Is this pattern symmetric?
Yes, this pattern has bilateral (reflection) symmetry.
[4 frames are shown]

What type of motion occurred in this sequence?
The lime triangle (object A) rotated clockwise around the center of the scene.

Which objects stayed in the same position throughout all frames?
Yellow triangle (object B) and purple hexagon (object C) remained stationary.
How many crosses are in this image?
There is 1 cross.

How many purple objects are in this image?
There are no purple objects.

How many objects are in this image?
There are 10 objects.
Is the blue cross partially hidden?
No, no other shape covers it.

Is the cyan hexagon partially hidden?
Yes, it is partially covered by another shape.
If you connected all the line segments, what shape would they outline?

________

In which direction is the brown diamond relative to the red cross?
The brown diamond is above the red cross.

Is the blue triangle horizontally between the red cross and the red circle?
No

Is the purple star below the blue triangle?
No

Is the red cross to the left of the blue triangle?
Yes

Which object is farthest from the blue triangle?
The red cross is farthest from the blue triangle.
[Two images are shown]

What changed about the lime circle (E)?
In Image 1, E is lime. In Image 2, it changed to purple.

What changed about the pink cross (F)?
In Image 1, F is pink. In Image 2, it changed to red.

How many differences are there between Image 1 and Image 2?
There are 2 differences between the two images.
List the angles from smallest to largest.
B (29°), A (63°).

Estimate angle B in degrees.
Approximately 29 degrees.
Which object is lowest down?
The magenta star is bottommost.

________

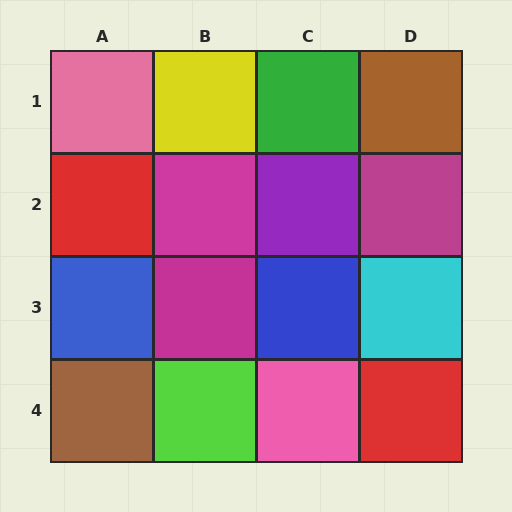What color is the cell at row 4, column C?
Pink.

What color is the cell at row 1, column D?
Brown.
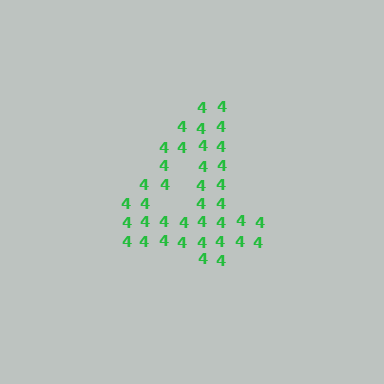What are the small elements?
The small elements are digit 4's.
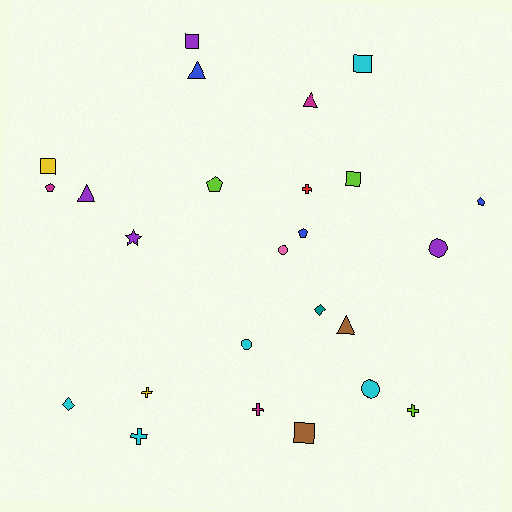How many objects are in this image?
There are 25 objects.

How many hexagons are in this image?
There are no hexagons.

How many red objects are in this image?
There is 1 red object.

________

Return, from the data, each line that has the word "shown" in it.

■ Completed exercise
[4 frames are shown]
[Two images are shown]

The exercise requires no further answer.